_YOUR OBJECTIVE_:
Write the entries below out again exactly; any picture in them stays out.

_Extracted records_:
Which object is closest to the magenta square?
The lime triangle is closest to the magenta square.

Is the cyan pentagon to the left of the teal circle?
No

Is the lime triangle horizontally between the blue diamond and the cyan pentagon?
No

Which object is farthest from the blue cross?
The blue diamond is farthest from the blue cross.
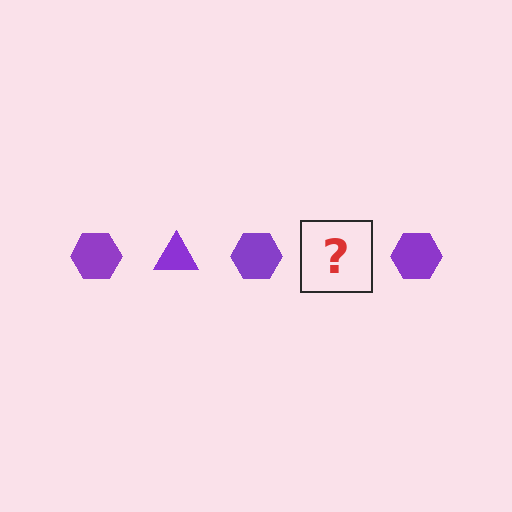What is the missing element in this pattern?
The missing element is a purple triangle.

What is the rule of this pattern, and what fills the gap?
The rule is that the pattern cycles through hexagon, triangle shapes in purple. The gap should be filled with a purple triangle.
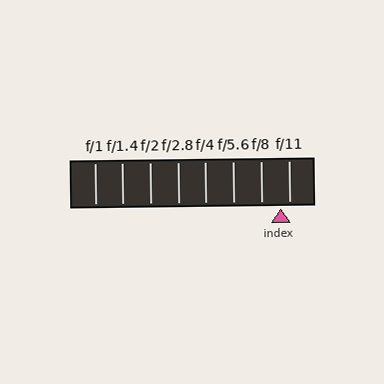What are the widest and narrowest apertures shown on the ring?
The widest aperture shown is f/1 and the narrowest is f/11.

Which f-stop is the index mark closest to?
The index mark is closest to f/11.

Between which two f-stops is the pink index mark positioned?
The index mark is between f/8 and f/11.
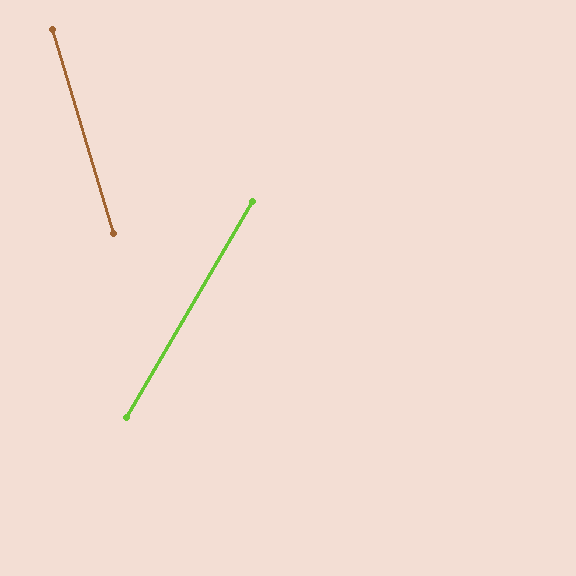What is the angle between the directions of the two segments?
Approximately 47 degrees.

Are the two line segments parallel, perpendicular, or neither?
Neither parallel nor perpendicular — they differ by about 47°.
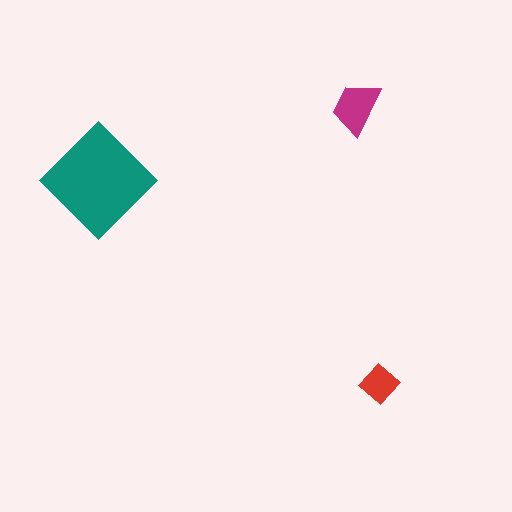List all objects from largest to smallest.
The teal diamond, the magenta trapezoid, the red diamond.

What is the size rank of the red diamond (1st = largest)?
3rd.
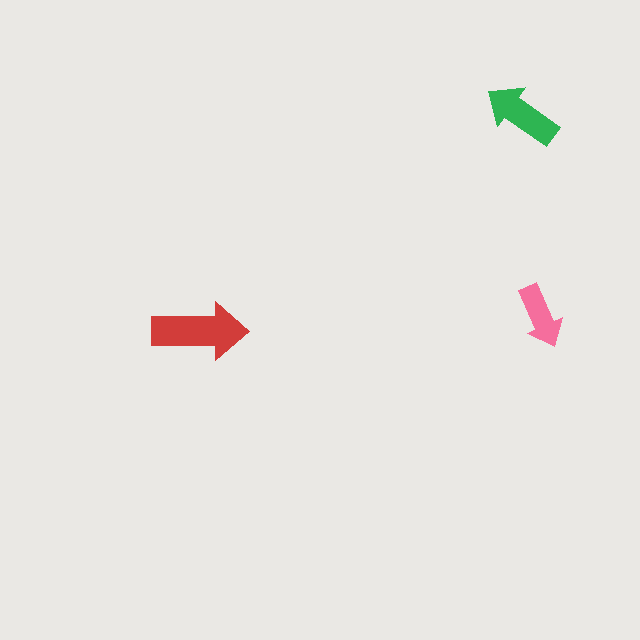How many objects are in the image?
There are 3 objects in the image.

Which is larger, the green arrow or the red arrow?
The red one.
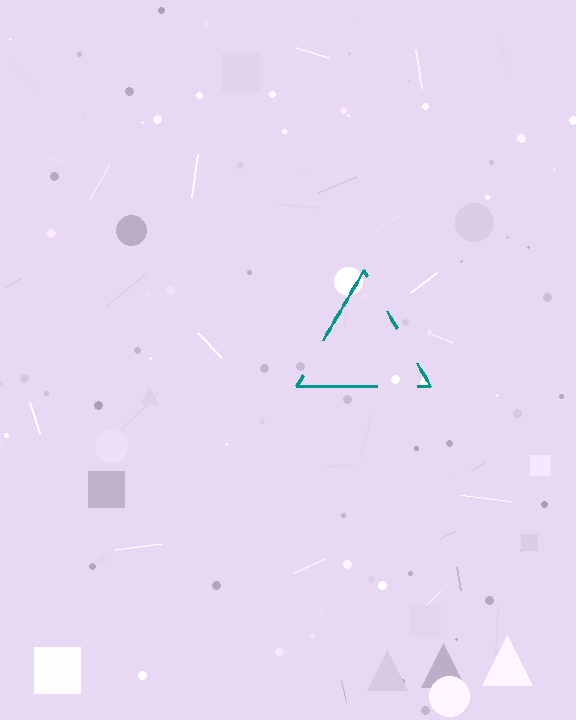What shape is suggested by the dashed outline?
The dashed outline suggests a triangle.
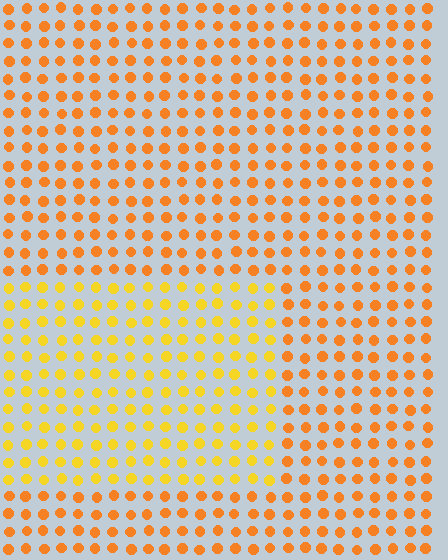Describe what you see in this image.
The image is filled with small orange elements in a uniform arrangement. A rectangle-shaped region is visible where the elements are tinted to a slightly different hue, forming a subtle color boundary.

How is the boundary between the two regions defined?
The boundary is defined purely by a slight shift in hue (about 24 degrees). Spacing, size, and orientation are identical on both sides.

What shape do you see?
I see a rectangle.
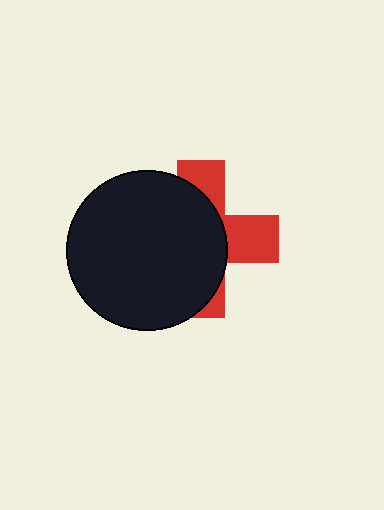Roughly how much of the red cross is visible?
A small part of it is visible (roughly 37%).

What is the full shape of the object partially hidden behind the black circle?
The partially hidden object is a red cross.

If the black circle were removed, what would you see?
You would see the complete red cross.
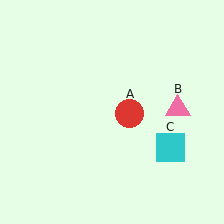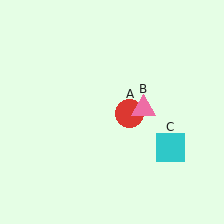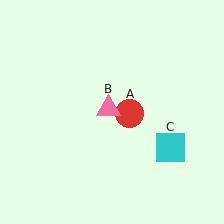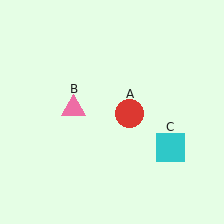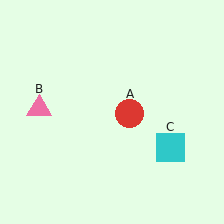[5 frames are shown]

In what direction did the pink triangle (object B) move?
The pink triangle (object B) moved left.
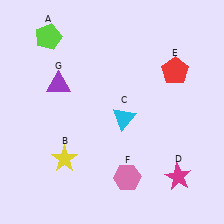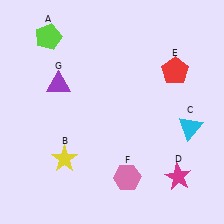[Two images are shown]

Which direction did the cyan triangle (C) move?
The cyan triangle (C) moved right.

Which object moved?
The cyan triangle (C) moved right.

_TASK RESULT_:
Which object is closest to the magenta square?
The lime triangle is closest to the magenta square.

Is the cyan pentagon to the left of the teal circle?
No

Is the lime triangle horizontally between the blue diamond and the cyan pentagon?
No

Which object is farthest from the blue cross?
The blue diamond is farthest from the blue cross.
What is the missing element in this pattern?
The missing element is a purple triangle.

What is the rule of this pattern, and what fills the gap?
The rule is that the pattern cycles through hexagon, triangle shapes in purple. The gap should be filled with a purple triangle.
What are the widest and narrowest apertures shown on the ring?
The widest aperture shown is f/1 and the narrowest is f/11.

Which f-stop is the index mark closest to?
The index mark is closest to f/11.

Between which two f-stops is the pink index mark positioned?
The index mark is between f/8 and f/11.
What is the angle between the directions of the two segments?
Approximately 47 degrees.

Are the two line segments parallel, perpendicular, or neither?
Neither parallel nor perpendicular — they differ by about 47°.
List all objects from largest to smallest.
The teal diamond, the magenta trapezoid, the red diamond.

What is the size rank of the red diamond (1st = largest)?
3rd.
How many objects are in the image?
There are 3 objects in the image.

Which is larger, the green arrow or the red arrow?
The red one.
What shape is suggested by the dashed outline?
The dashed outline suggests a triangle.
Describe what you see in this image.
The image is filled with small orange elements in a uniform arrangement. A rectangle-shaped region is visible where the elements are tinted to a slightly different hue, forming a subtle color boundary.

How is the boundary between the two regions defined?
The boundary is defined purely by a slight shift in hue (about 24 degrees). Spacing, size, and orientation are identical on both sides.

What shape do you see?
I see a rectangle.
Roughly how much of the red cross is visible?
A small part of it is visible (roughly 37%).

What is the full shape of the object partially hidden behind the black circle?
The partially hidden object is a red cross.

If the black circle were removed, what would you see?
You would see the complete red cross.
[5 frames are shown]

In what direction did the pink triangle (object B) move?
The pink triangle (object B) moved left.
[Two images are shown]

Which direction did the cyan triangle (C) move?
The cyan triangle (C) moved right.

Which object moved?
The cyan triangle (C) moved right.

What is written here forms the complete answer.